■ **Task requirements**
Give again, word for word, the lines below that run from the line with "Is the yellow mark at" through the line with "Approximately what fraction". Drop the pictures.

■ **Given entries**
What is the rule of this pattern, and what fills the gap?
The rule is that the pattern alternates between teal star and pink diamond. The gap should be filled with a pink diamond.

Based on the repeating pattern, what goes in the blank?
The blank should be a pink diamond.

==

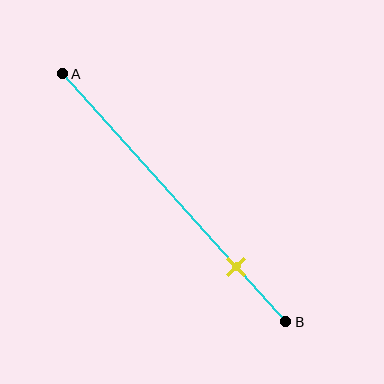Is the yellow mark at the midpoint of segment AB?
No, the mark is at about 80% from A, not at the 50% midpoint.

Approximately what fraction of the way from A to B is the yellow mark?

■ **Response to the exercise**
Is the yellow mark at the midpoint of segment AB?
No, the mark is at about 80% from A, not at the 50% midpoint.

Approximately what fraction of the way from A to B is the yellow mark?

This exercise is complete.